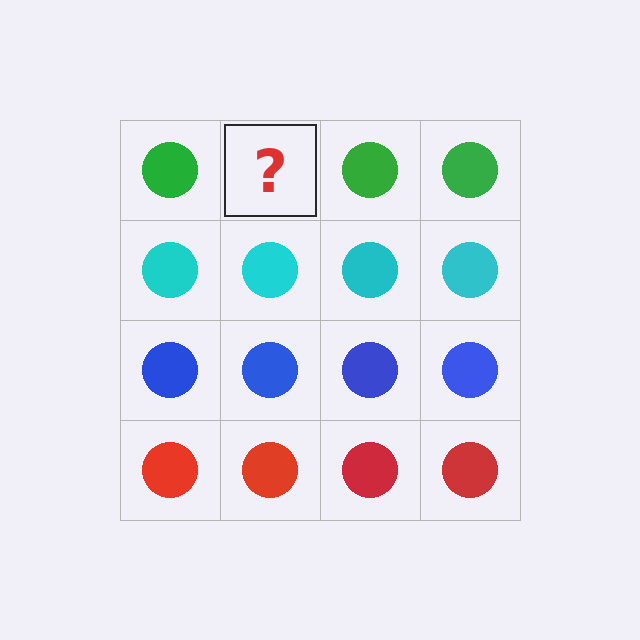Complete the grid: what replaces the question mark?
The question mark should be replaced with a green circle.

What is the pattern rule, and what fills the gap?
The rule is that each row has a consistent color. The gap should be filled with a green circle.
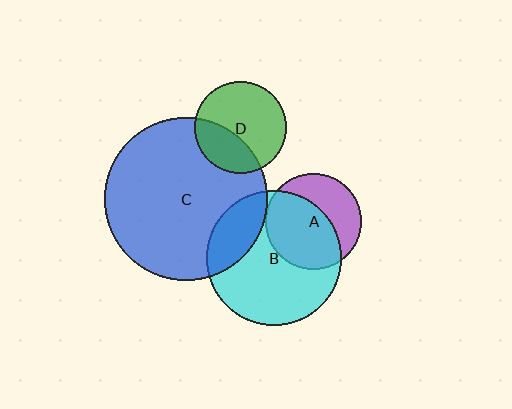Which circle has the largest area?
Circle C (blue).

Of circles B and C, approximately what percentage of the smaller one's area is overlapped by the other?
Approximately 20%.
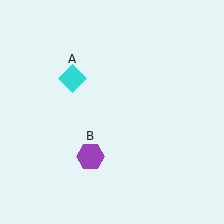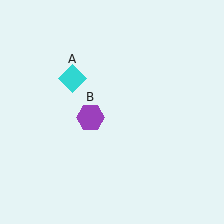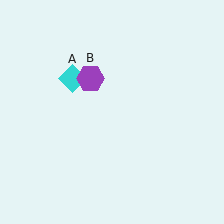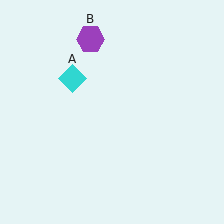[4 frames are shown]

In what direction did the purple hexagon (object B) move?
The purple hexagon (object B) moved up.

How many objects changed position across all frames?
1 object changed position: purple hexagon (object B).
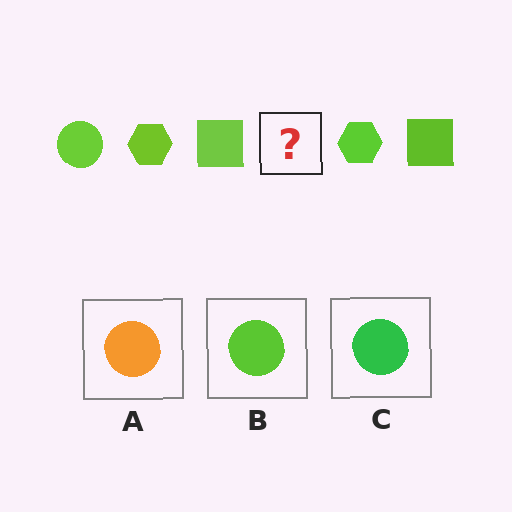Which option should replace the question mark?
Option B.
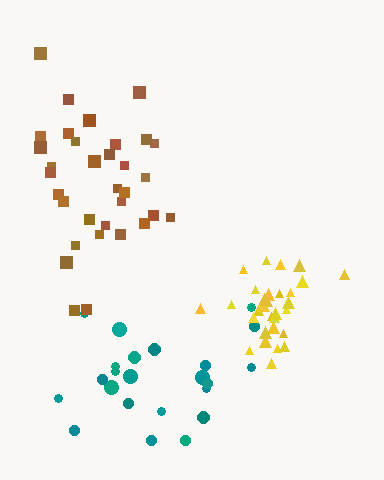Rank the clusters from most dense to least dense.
yellow, brown, teal.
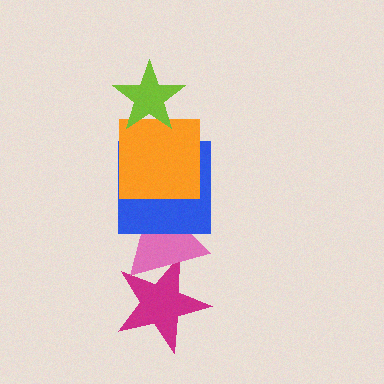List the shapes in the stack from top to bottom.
From top to bottom: the lime star, the orange square, the blue square, the pink triangle, the magenta star.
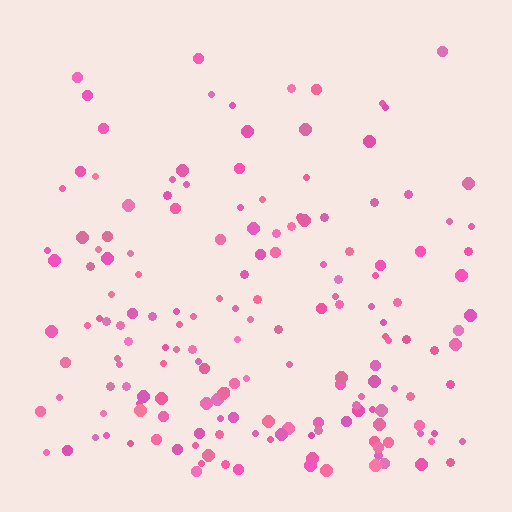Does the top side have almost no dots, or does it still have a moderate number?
Still a moderate number, just noticeably fewer than the bottom.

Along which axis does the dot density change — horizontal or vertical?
Vertical.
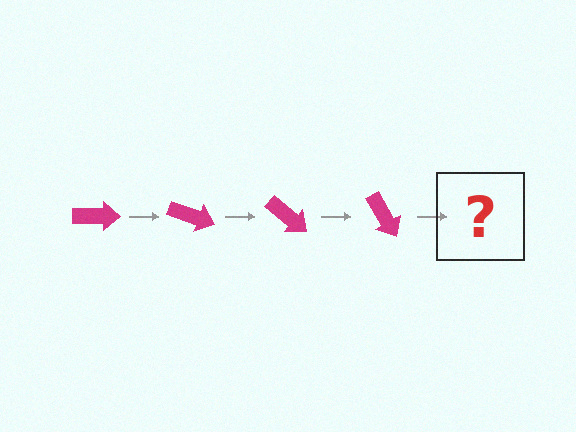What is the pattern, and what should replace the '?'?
The pattern is that the arrow rotates 20 degrees clockwise each step. The '?' should be a magenta arrow rotated 80 degrees clockwise.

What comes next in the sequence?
The next element should be a magenta arrow rotated 80 degrees clockwise.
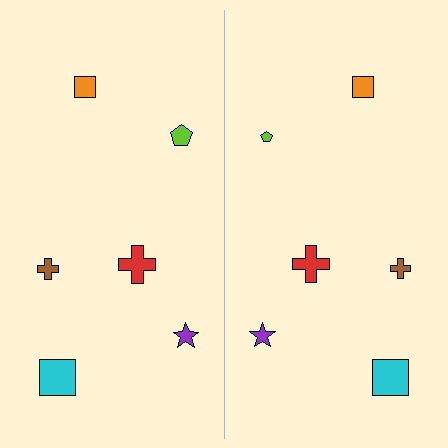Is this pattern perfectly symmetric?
No, the pattern is not perfectly symmetric. The lime pentagon on the right side has a different size than its mirror counterpart.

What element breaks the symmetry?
The lime pentagon on the right side has a different size than its mirror counterpart.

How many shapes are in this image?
There are 12 shapes in this image.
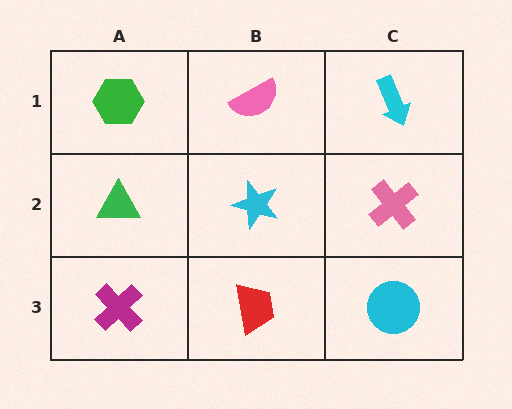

◆ **What the task requires**:
Output precisely the lines in the material above from the line containing "What element breaks the symmetry?" through its last line, and omit pictures.

◆ **Completed exercise**:
What element breaks the symmetry?
The lime pentagon on the right side has a different size than its mirror counterpart.

How many shapes are in this image?
There are 12 shapes in this image.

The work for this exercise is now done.